Work to be completed: Write out exactly the lines that run from the line containing "Without counting them" through the line containing "[3 frames are shown]"; both end lines belong to the answer.

— Start of Data shown —

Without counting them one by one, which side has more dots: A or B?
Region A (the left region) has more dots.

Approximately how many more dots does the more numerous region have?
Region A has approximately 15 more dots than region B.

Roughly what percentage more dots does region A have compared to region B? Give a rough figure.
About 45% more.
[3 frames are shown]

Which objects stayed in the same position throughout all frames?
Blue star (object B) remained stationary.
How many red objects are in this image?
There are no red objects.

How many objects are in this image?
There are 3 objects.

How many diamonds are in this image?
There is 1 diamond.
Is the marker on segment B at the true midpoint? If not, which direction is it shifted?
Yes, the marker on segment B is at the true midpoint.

— End of Data shown —
— Start of Data shown —

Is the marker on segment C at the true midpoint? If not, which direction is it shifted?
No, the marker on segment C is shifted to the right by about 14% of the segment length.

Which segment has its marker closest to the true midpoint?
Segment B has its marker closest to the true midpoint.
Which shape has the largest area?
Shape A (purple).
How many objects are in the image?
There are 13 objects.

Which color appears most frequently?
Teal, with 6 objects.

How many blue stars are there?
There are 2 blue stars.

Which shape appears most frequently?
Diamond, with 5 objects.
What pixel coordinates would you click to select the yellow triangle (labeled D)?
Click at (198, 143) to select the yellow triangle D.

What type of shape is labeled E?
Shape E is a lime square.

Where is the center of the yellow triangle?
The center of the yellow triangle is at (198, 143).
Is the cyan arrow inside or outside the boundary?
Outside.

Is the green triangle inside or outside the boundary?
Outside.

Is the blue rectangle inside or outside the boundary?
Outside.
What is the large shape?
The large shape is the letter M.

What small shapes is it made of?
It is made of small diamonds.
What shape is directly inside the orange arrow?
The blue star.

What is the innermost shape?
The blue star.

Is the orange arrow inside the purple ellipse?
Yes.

— End of Data shown —
— Start of Data shown —

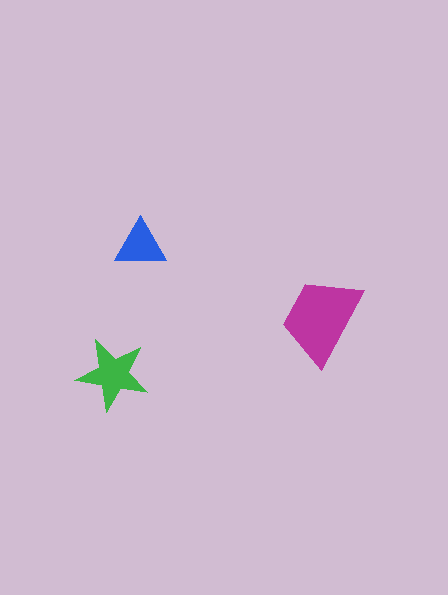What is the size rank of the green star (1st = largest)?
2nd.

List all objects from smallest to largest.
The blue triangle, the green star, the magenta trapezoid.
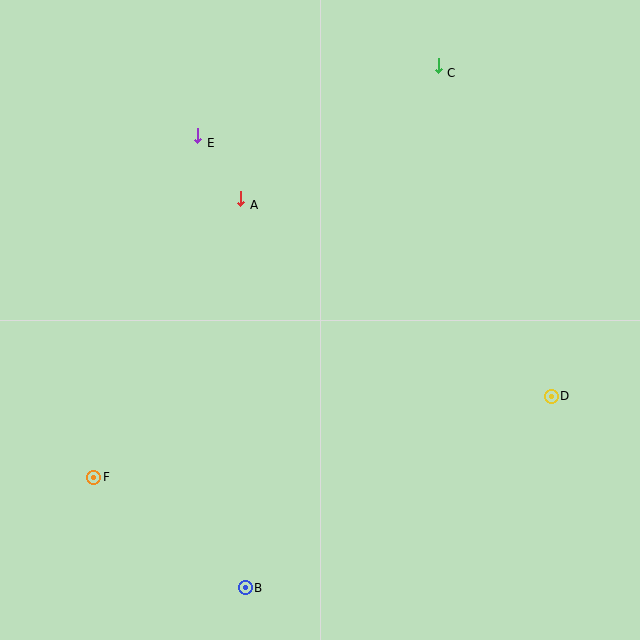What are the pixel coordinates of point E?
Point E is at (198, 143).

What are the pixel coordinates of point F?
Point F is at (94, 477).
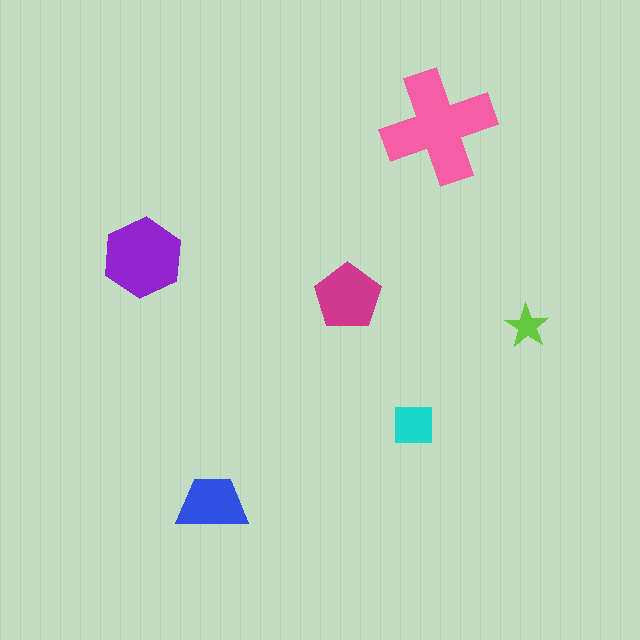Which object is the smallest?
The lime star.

— End of Data shown —

Solved problem:
Without counting them one by one, which side has more dots: A or B?
Region A (the left region) has more dots.

Approximately how many more dots does the more numerous region have?
Region A has approximately 15 more dots than region B.

Roughly what percentage more dots does region A have compared to region B? Give a rough figure.
About 45% more.
[3 frames are shown]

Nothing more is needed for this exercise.